## THE RECORDS
-*-

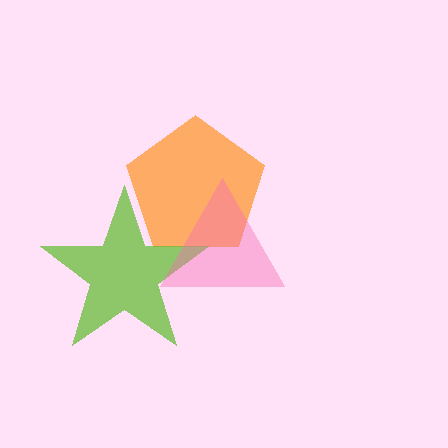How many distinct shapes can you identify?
There are 3 distinct shapes: an orange pentagon, a lime star, a pink triangle.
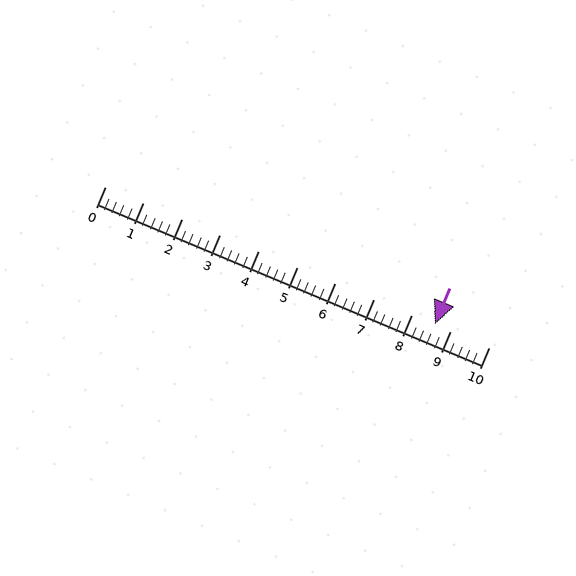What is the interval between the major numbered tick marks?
The major tick marks are spaced 1 units apart.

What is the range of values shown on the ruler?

-*-

## THE REQUEST
Using the material above, return every line exactly as it appears, minus the pictures.

## TASK RESPONSE
How many distinct shapes can you identify?
There are 3 distinct shapes: an orange pentagon, a lime star, a pink triangle.
What is the interval between the major numbered tick marks?
The major tick marks are spaced 1 units apart.

What is the range of values shown on the ruler?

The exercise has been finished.